● Exercise prompt: Rewrite the stretch of the data below, from the line containing "The robotic forklift wants to know where blackboard/whiteboards" through the line containing "[175,0,202,20]", both included, as a Markdown table. Use the columns Row and Line, with one numbered row per line and blank lines omitted.

● Input for this task:
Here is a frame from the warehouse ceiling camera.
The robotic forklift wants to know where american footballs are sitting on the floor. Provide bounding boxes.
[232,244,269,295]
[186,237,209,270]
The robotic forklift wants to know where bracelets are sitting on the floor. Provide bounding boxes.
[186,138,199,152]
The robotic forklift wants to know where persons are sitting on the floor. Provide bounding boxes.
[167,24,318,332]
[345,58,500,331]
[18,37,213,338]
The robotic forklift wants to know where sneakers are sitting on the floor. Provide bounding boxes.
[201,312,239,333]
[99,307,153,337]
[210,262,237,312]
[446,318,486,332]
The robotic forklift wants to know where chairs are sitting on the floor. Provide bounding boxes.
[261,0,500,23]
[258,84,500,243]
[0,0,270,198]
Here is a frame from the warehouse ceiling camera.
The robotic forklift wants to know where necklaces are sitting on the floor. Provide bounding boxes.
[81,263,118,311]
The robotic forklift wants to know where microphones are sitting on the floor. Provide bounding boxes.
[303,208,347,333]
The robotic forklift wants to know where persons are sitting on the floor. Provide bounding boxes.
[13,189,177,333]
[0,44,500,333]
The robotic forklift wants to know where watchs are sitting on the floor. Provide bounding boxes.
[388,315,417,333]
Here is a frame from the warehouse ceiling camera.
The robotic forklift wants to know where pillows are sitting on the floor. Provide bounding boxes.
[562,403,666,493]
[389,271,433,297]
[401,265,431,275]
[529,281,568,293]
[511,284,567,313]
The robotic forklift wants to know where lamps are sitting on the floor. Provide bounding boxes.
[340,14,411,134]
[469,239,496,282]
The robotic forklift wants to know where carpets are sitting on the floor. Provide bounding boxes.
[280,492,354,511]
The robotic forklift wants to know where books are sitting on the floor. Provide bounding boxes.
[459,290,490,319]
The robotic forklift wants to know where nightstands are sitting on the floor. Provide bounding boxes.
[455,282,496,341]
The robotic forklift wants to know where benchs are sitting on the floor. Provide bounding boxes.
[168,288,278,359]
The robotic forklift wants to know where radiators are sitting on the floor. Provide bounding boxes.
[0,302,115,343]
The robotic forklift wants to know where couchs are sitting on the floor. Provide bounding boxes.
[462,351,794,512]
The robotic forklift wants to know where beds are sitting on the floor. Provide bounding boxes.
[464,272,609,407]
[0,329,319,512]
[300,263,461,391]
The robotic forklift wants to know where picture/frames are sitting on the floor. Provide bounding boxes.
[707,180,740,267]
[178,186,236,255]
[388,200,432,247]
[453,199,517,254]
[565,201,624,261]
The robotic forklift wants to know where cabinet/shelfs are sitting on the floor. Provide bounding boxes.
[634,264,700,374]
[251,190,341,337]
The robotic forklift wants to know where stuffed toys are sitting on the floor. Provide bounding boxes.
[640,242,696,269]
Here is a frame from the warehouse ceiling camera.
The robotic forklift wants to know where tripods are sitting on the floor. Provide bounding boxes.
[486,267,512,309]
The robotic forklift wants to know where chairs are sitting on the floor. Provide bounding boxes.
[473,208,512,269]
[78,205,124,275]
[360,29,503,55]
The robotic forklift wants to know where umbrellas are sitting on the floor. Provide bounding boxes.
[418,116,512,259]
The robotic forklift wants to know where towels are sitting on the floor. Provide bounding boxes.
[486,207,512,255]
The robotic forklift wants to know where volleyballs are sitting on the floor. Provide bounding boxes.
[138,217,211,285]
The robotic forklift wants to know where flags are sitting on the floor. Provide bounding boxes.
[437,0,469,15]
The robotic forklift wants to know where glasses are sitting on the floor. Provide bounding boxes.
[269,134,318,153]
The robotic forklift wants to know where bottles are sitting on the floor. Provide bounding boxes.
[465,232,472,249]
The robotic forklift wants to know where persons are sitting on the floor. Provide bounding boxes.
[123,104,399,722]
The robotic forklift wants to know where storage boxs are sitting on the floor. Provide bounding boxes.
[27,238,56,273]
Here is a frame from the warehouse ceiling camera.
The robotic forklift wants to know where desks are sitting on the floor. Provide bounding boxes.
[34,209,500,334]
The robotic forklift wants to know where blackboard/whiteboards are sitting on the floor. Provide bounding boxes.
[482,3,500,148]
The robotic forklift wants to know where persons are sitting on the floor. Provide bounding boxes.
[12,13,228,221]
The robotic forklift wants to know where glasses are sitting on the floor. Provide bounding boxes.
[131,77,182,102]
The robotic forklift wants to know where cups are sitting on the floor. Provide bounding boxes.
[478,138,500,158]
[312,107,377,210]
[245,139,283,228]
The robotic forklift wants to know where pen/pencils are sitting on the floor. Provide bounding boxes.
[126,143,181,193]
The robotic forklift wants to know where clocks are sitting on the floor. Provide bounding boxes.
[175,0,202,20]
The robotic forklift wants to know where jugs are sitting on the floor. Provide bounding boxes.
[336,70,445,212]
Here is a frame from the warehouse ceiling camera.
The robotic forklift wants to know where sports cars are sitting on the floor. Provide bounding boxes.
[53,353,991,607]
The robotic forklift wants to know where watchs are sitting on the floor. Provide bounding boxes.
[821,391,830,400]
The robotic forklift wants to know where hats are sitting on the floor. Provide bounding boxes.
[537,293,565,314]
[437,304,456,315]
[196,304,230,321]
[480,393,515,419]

● Solution to the exercise:
| Row | Line |
|---|---|
| 1 | The robotic forklift wants to know where blackboard/whiteboards are sitting on the floor. Provide bounding boxes. |
| 2 | [482,3,500,148] |
| 3 | The robotic forklift wants to know where persons are sitting on the floor. Provide bounding boxes. |
| 4 | [12,13,228,221] |
| 5 | The robotic forklift wants to know where glasses are sitting on the floor. Provide bounding boxes. |
| 6 | [131,77,182,102] |
| 7 | The robotic forklift wants to know where cups are sitting on the floor. Provide bounding boxes. |
| 8 | [478,138,500,158] |
| 9 | [312,107,377,210] |
| 10 | [245,139,283,228] |
| 11 | The robotic forklift wants to know where pen/pencils are sitting on the floor. Provide bounding boxes. |
| 12 | [126,143,181,193] |
| 13 | The robotic forklift wants to know where clocks are sitting on the floor. Provide bounding boxes. |
| 14 | [175,0,202,20] |